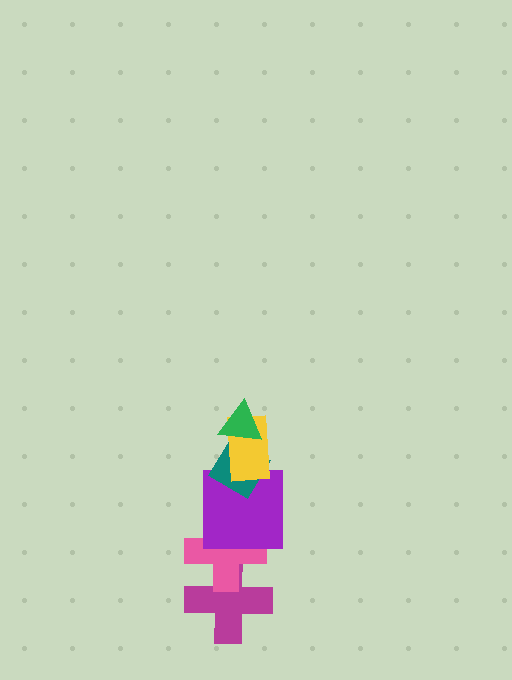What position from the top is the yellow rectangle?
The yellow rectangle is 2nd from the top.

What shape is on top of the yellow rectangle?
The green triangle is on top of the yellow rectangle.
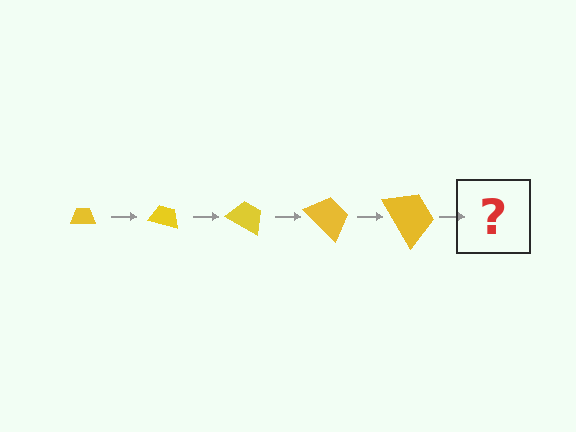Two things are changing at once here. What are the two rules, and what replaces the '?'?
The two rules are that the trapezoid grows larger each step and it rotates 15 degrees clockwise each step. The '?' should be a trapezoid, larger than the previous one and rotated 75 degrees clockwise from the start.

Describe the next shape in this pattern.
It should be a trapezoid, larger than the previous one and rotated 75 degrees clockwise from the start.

= = = = = = =

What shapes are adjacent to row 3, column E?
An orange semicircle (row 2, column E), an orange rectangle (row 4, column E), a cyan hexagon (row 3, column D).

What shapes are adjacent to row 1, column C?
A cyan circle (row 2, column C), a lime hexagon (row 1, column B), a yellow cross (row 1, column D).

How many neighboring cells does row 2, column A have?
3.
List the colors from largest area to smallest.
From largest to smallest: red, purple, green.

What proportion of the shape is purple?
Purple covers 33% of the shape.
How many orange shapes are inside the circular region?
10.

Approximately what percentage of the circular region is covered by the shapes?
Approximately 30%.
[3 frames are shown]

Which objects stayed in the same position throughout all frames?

= = = = = = =

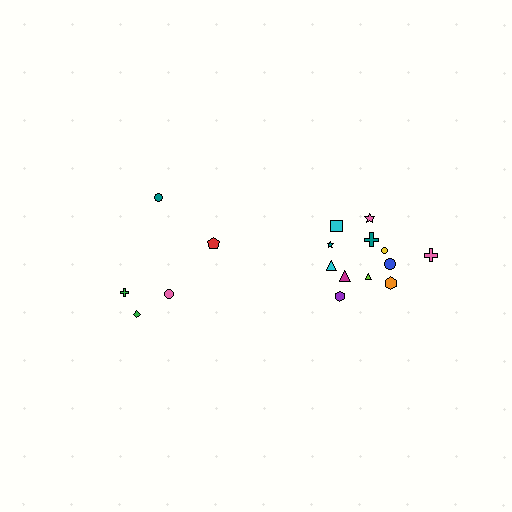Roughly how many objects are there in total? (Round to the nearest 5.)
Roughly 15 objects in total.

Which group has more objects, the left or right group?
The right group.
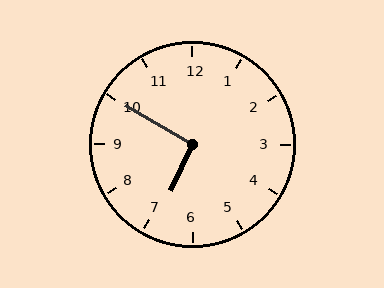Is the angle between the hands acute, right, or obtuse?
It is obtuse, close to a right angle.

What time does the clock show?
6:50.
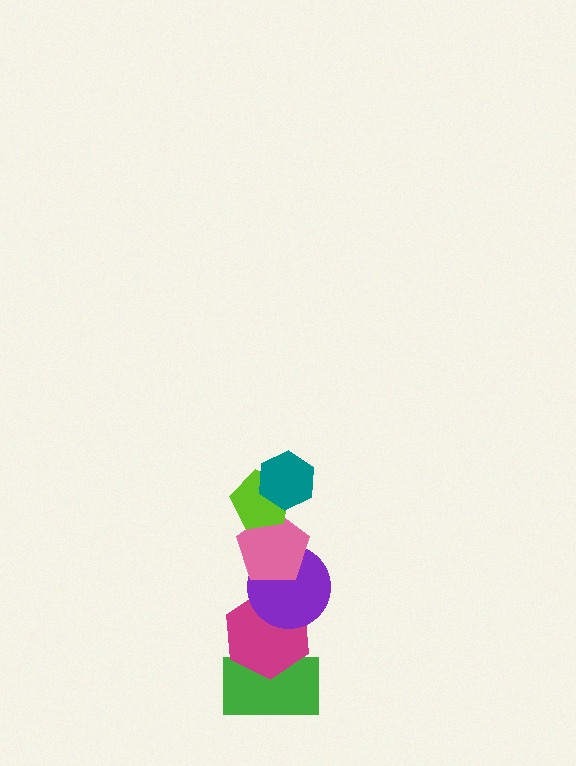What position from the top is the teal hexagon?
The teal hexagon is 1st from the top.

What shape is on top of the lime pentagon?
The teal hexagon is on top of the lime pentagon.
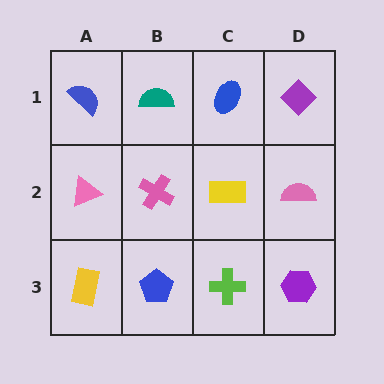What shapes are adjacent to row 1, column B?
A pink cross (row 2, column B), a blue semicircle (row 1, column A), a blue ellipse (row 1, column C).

= = = = = = =

The task:
In the entries above, the lines between the one holding "[3 frames are shown]" and the one holding "Which objects stayed", inclusive, are to be printed exactly as written, and those alone.

Answer space:
[3 frames are shown]

Which objects stayed in the same position throughout all frames?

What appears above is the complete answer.